> [RECORDS PROVIDED]
* begin *

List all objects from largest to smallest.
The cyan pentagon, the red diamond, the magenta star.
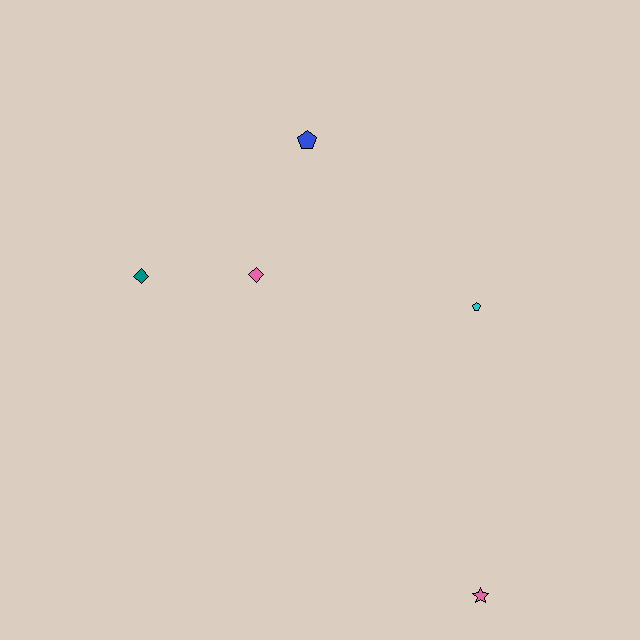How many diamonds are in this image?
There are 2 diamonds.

* end *
* begin *

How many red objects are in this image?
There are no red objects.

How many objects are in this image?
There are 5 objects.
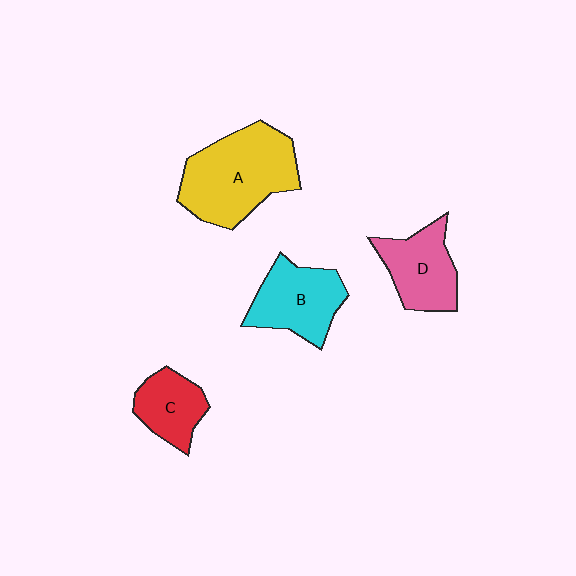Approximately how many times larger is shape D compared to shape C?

* end *

Repeat exactly the lines above, from the line that contains "How many red objects are in this image?" down through the line that contains "Approximately how many". Include both of those lines and none of the pictures.

How many red objects are in this image?
There are no red objects.

How many objects are in this image?
There are 5 objects.
Approximately how many times larger is shape D compared to shape C?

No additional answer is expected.